+++ Data excerpts

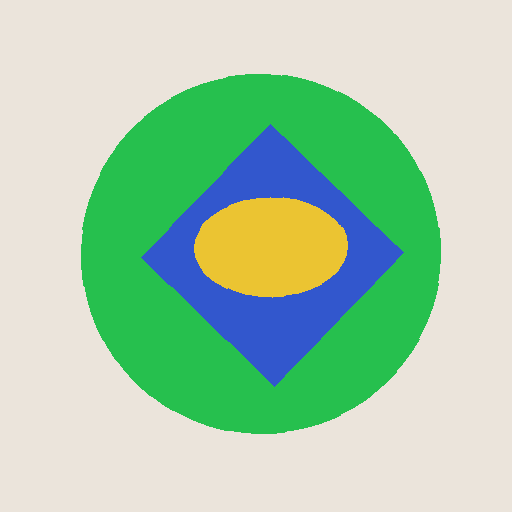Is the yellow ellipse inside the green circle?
Yes.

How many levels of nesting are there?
3.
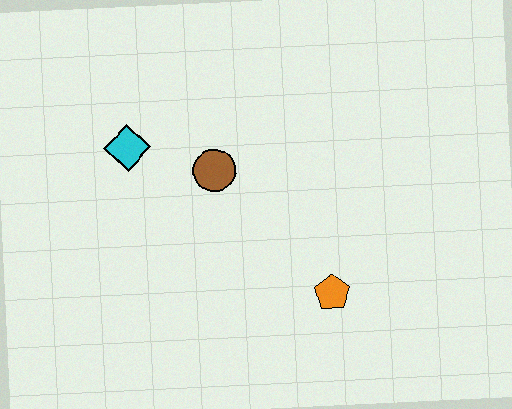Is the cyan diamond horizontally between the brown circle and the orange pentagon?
No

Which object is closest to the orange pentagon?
The brown circle is closest to the orange pentagon.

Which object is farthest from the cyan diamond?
The orange pentagon is farthest from the cyan diamond.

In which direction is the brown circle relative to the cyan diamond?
The brown circle is to the right of the cyan diamond.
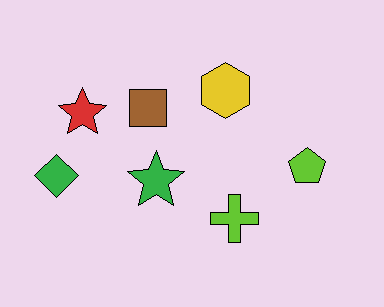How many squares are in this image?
There is 1 square.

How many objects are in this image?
There are 7 objects.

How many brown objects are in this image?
There is 1 brown object.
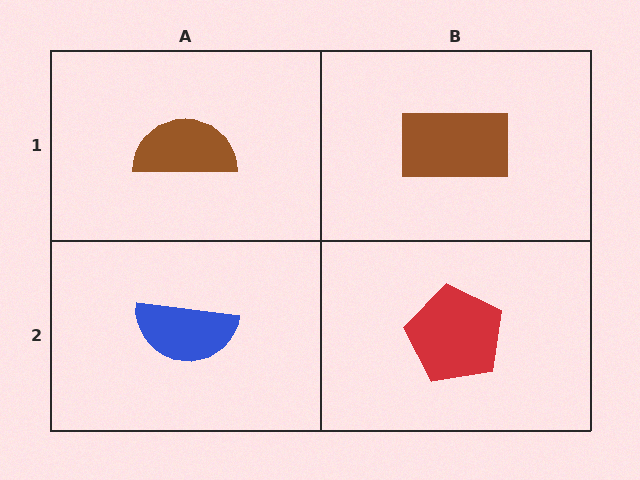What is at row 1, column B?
A brown rectangle.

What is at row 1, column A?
A brown semicircle.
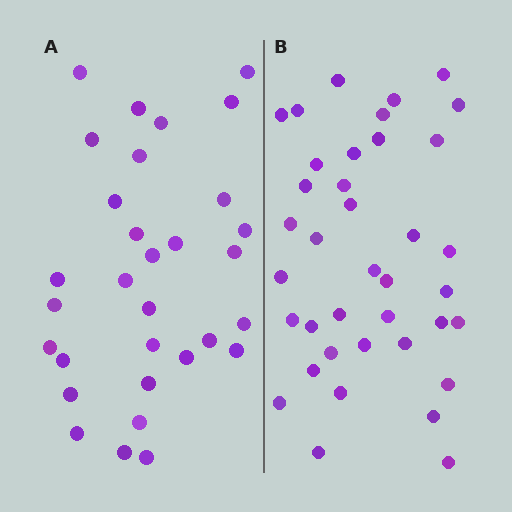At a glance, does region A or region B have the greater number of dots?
Region B (the right region) has more dots.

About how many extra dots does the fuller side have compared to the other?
Region B has roughly 8 or so more dots than region A.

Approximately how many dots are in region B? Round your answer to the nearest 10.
About 40 dots. (The exact count is 38, which rounds to 40.)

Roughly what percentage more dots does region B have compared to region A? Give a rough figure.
About 25% more.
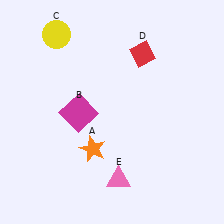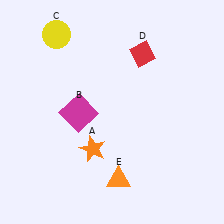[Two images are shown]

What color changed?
The triangle (E) changed from pink in Image 1 to orange in Image 2.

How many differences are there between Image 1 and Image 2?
There is 1 difference between the two images.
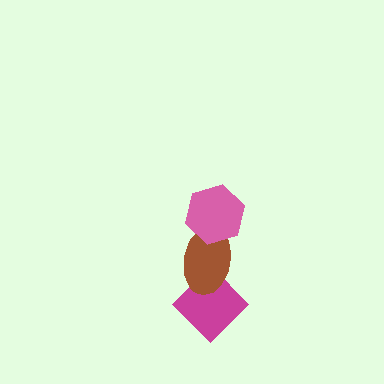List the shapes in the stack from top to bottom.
From top to bottom: the pink hexagon, the brown ellipse, the magenta diamond.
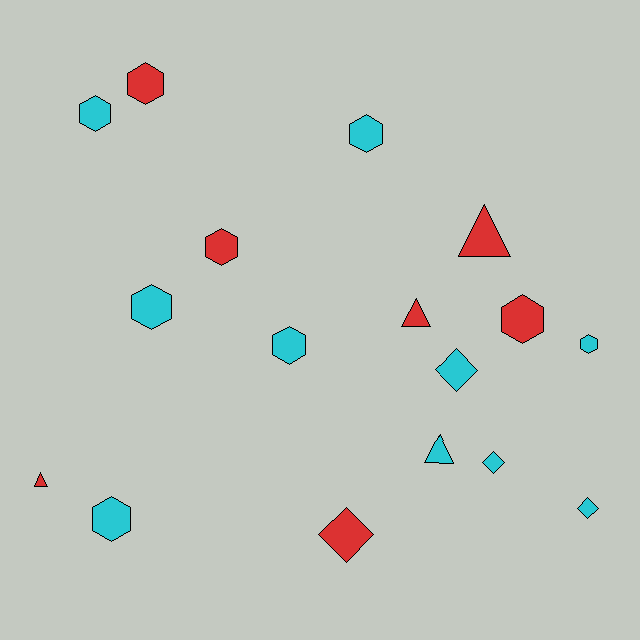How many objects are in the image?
There are 17 objects.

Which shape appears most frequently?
Hexagon, with 9 objects.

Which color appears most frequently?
Cyan, with 10 objects.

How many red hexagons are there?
There are 3 red hexagons.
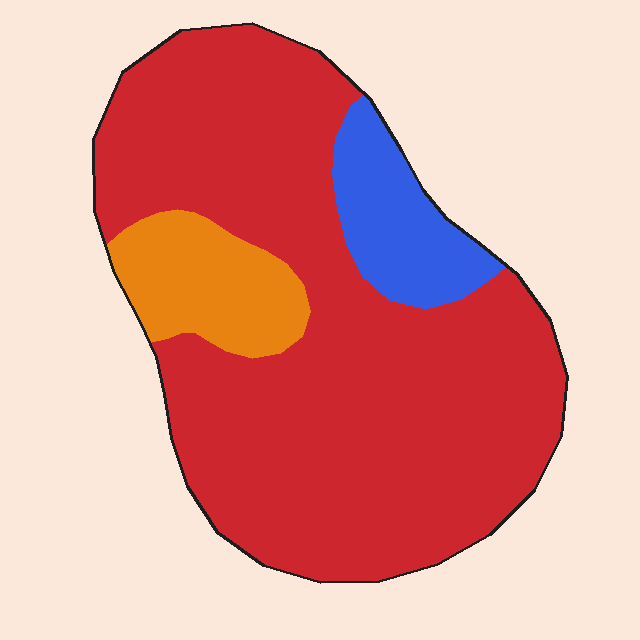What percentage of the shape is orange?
Orange covers roughly 10% of the shape.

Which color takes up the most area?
Red, at roughly 80%.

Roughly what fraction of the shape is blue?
Blue takes up about one tenth (1/10) of the shape.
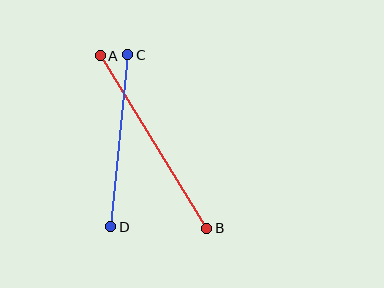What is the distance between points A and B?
The distance is approximately 203 pixels.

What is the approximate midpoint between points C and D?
The midpoint is at approximately (119, 141) pixels.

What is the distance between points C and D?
The distance is approximately 173 pixels.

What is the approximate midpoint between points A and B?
The midpoint is at approximately (154, 142) pixels.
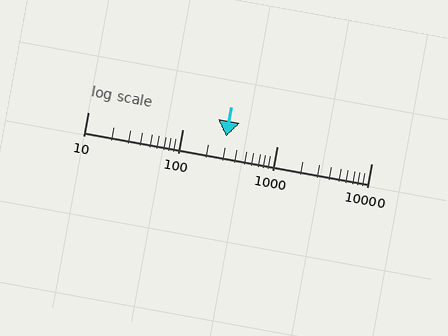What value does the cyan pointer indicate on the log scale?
The pointer indicates approximately 290.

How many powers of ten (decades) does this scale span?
The scale spans 3 decades, from 10 to 10000.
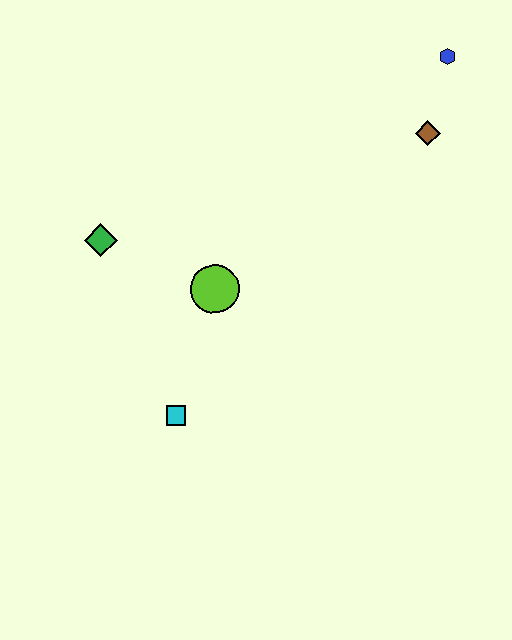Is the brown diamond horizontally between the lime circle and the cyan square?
No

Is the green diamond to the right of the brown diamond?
No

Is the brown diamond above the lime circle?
Yes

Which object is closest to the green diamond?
The lime circle is closest to the green diamond.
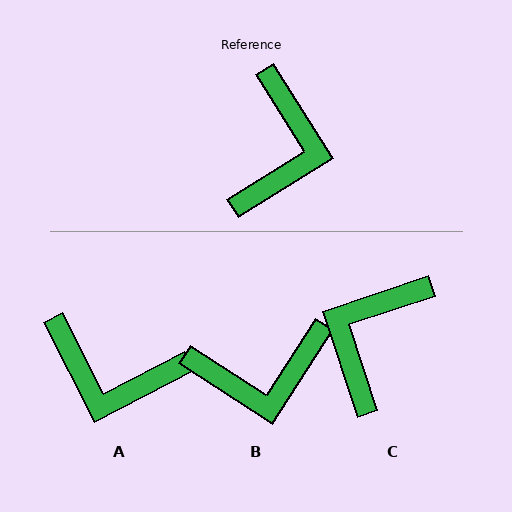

++++++

Repeat the listing above exactly from its first line to the line containing "[Two images are shown]", both included, and omit the pictures.

## [Result below]
Is the yellow ellipse inside the green circle?
Yes.

How many levels of nesting are there?
3.
Is the cyan diamond horizontally between the brown circle and the orange pentagon?
No

Which object is closest to the orange pentagon?
The brown circle is closest to the orange pentagon.

Which object is farthest from the cyan diamond?
The orange pentagon is farthest from the cyan diamond.

In which direction is the brown circle relative to the cyan diamond?
The brown circle is to the right of the cyan diamond.
How many squares are in this image?
There is 1 square.

How many objects are in this image?
There are 7 objects.

How many brown objects are in this image?
There is 1 brown object.
What is at row 1, column B?
A brown rectangle.

What is at row 1, column A?
A brown semicircle.
At a glance, does region A or region B have the greater number of dots?
Region B (the right region) has more dots.

About how many extra dots does the fuller side have compared to the other?
Region B has roughly 8 or so more dots than region A.

Approximately how many dots are in region B? Round your answer to the nearest 10.
About 40 dots. (The exact count is 38, which rounds to 40.)

Roughly what percentage more dots does region B have compared to region A? Give a rough figure.
About 25% more.
[Two images are shown]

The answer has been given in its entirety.